The request:
Open with the line that has "What color is the cell at row 3, column C?"; close with the line that has "[Two images are shown]". Retype those lines exactly, images excluded.

Data supplied:
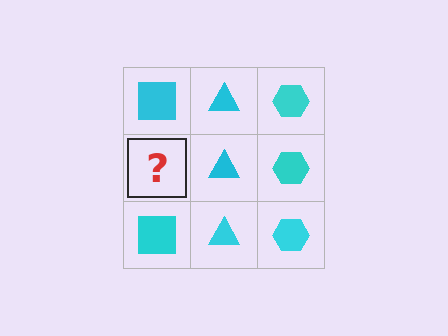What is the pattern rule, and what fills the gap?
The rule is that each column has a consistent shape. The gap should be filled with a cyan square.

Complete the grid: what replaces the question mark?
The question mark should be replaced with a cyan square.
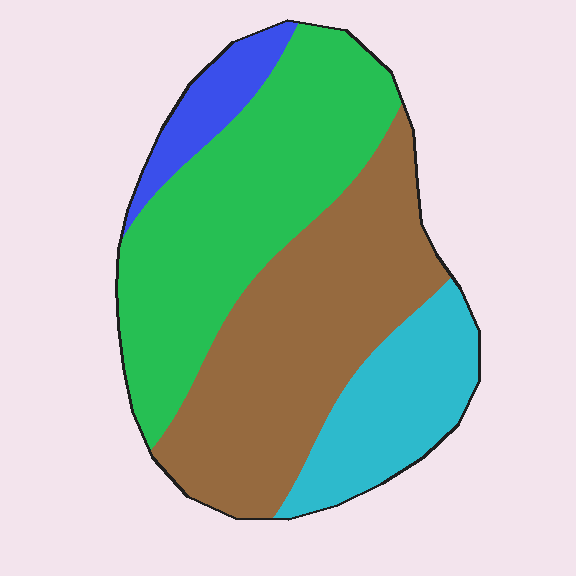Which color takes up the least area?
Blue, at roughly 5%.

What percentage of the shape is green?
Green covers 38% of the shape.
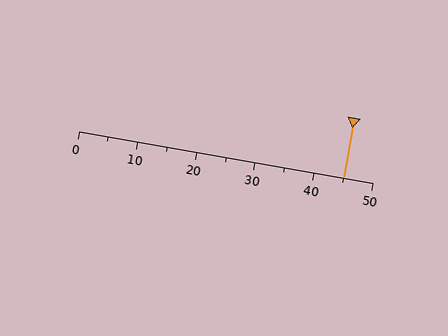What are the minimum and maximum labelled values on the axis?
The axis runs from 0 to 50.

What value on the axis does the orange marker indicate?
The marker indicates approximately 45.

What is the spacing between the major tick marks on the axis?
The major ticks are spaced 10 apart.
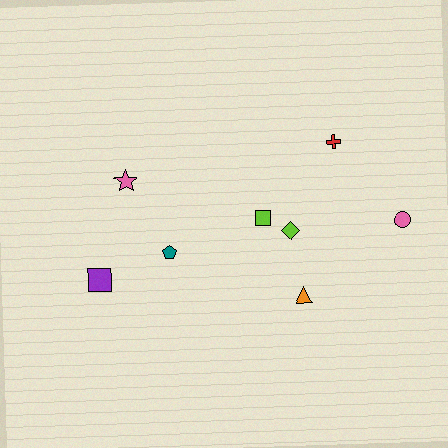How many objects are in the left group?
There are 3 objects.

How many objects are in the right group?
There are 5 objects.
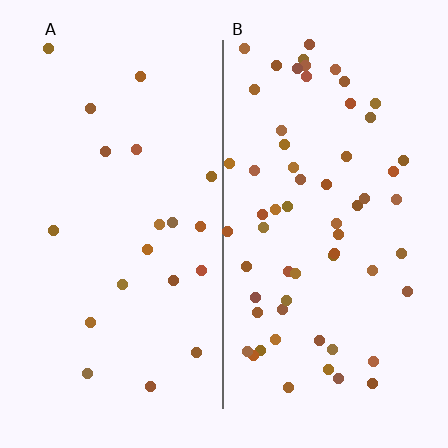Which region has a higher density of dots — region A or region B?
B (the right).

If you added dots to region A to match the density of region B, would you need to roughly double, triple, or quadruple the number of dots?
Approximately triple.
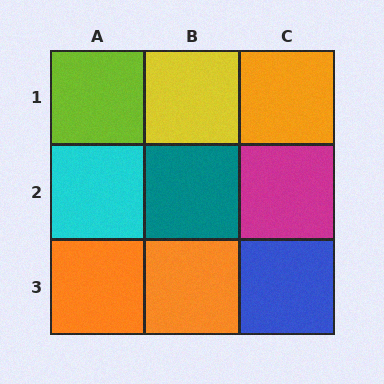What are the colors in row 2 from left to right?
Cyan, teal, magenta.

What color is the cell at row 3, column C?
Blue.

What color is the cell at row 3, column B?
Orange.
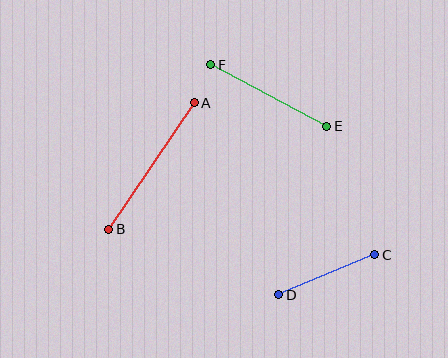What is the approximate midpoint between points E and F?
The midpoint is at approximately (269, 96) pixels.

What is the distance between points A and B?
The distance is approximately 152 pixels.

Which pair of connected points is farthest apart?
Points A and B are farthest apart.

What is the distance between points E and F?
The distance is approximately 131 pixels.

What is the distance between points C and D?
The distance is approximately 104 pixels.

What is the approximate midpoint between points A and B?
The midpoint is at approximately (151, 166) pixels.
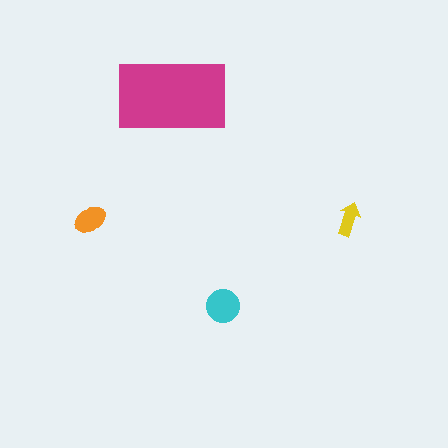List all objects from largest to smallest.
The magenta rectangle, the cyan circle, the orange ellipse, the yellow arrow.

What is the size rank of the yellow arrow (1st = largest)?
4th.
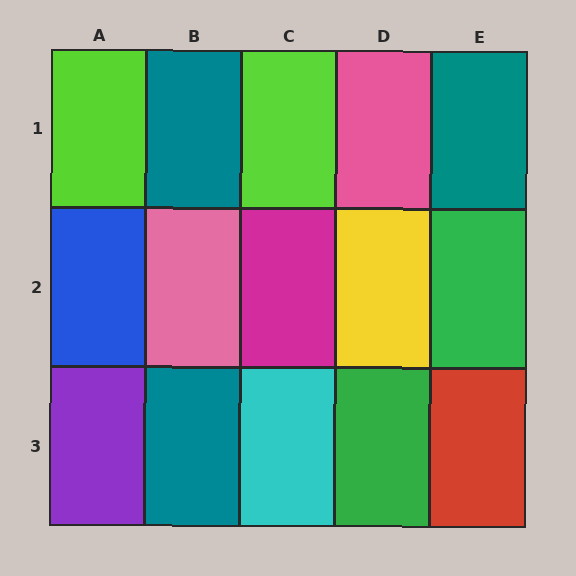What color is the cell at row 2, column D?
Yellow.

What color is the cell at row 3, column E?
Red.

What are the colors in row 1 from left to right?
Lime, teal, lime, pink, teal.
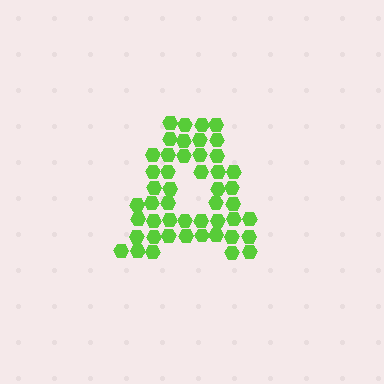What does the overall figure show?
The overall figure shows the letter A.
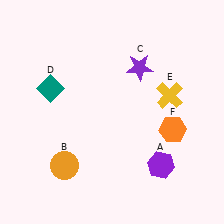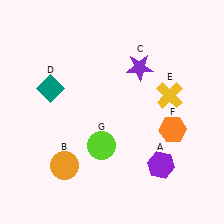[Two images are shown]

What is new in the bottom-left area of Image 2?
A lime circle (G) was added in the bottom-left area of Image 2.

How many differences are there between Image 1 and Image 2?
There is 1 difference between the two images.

--

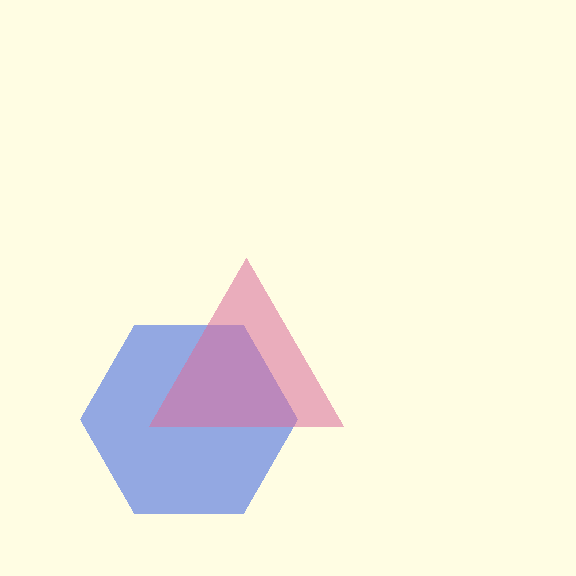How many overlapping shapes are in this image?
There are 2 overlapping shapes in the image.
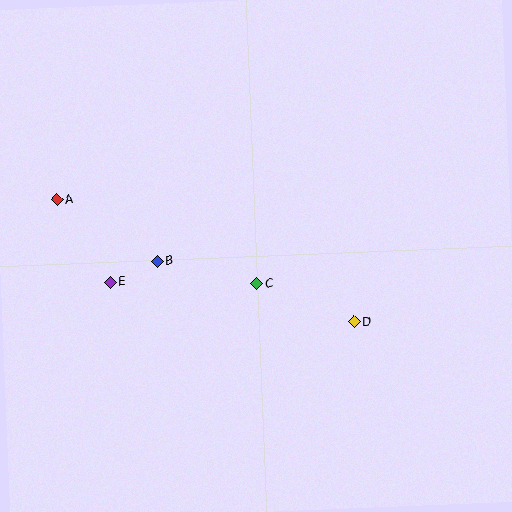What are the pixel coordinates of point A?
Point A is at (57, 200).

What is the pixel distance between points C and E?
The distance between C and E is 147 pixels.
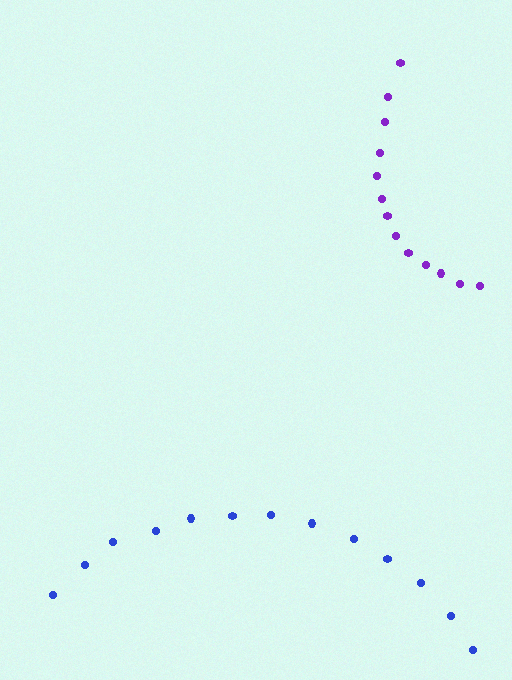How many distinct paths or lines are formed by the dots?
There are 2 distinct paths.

Exercise output:
What color is the cell at row 3, column C?
Blue.

What color is the cell at row 3, column B?
Orange.
What is the approximate midpoint between points E and F?
The midpoint is at approximately (269, 96) pixels.

What is the distance between points A and B?
The distance is approximately 152 pixels.

Which pair of connected points is farthest apart?
Points A and B are farthest apart.

What is the distance between points E and F?
The distance is approximately 131 pixels.

What is the distance between points C and D?
The distance is approximately 104 pixels.

What is the approximate midpoint between points A and B?
The midpoint is at approximately (151, 166) pixels.
List all objects from largest to smallest.
The magenta rectangle, the cyan circle, the orange ellipse, the yellow arrow.

What is the size rank of the yellow arrow (1st = largest)?
4th.
What color is the cell at row 2, column D?
Yellow.

What color is the cell at row 3, column E?
Red.

What are the colors in row 1 from left to right?
Lime, teal, lime, pink, teal.
What does the overall figure show?
The overall figure shows the letter A.
[Two images are shown]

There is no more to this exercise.